#### MATERIAL SUPPLIED

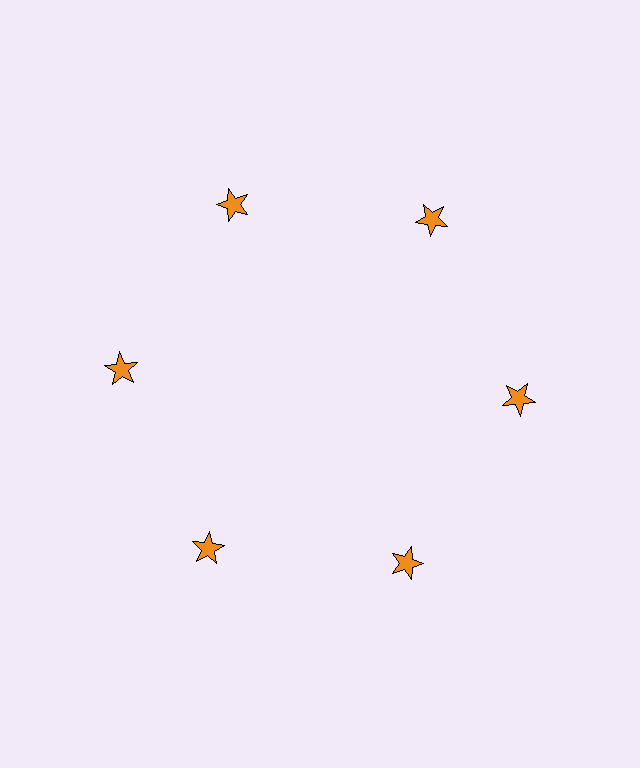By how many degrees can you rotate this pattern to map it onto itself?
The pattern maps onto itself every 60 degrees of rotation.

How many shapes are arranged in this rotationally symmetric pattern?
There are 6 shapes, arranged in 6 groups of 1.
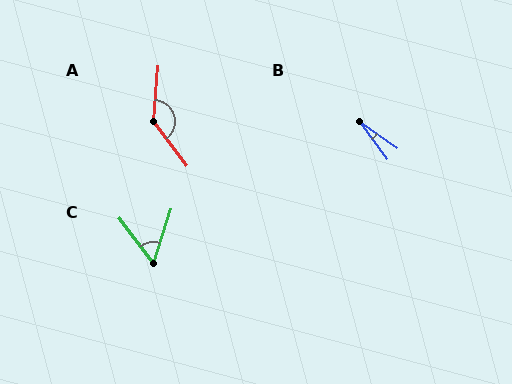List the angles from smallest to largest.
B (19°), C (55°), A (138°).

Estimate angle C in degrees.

########

*WHAT THE TASK ASKS*
Write out each entry exactly as given, omitting any picture.

*OUTPUT FOR THIS EXERCISE*
By how many degrees can you rotate this pattern to map it onto itself?
The pattern maps onto itself every 60 degrees of rotation.

How many shapes are arranged in this rotationally symmetric pattern?
There are 6 shapes, arranged in 6 groups of 1.
List the angles from smallest to largest.
B (19°), C (55°), A (138°).

Estimate angle C in degrees.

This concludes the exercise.